### The records
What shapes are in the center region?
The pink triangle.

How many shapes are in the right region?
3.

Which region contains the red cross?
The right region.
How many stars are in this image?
...
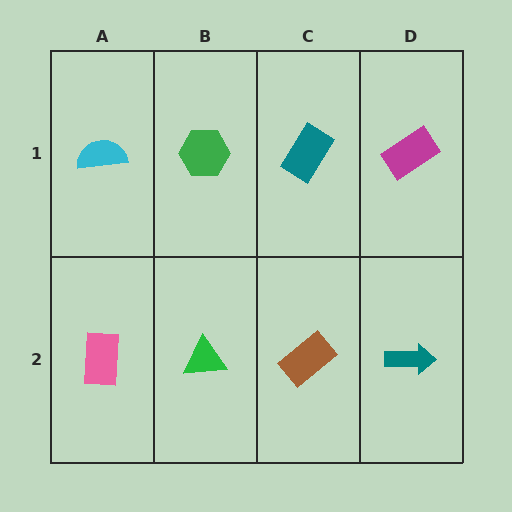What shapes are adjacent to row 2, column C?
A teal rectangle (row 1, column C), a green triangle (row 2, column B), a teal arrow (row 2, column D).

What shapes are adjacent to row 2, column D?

### What to work on
When the line with "What shapes are in the center region?" is reached in the data above, start copying there, and copy each line exactly until the line with "How many stars are in this image?" has been copied; copy nothing else.

### Finished task
What shapes are in the center region?
The pink triangle.

How many shapes are in the right region?
3.

Which region contains the red cross?
The right region.
How many stars are in this image?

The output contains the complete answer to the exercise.